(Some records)
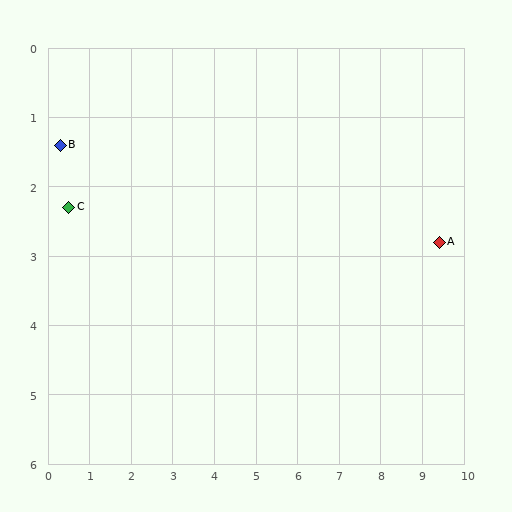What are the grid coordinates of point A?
Point A is at approximately (9.4, 2.8).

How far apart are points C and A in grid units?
Points C and A are about 8.9 grid units apart.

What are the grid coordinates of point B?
Point B is at approximately (0.3, 1.4).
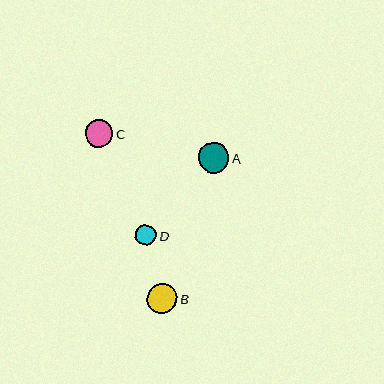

Work to be completed =
Output every entry verbatim. Pictures do not belong in the copy.

Answer for this exercise =
What are the grid coordinates of point A?
Point A is at approximately (9.4, 2.8).

How far apart are points C and A in grid units?
Points C and A are about 8.9 grid units apart.

What are the grid coordinates of point B?
Point B is at approximately (0.3, 1.4).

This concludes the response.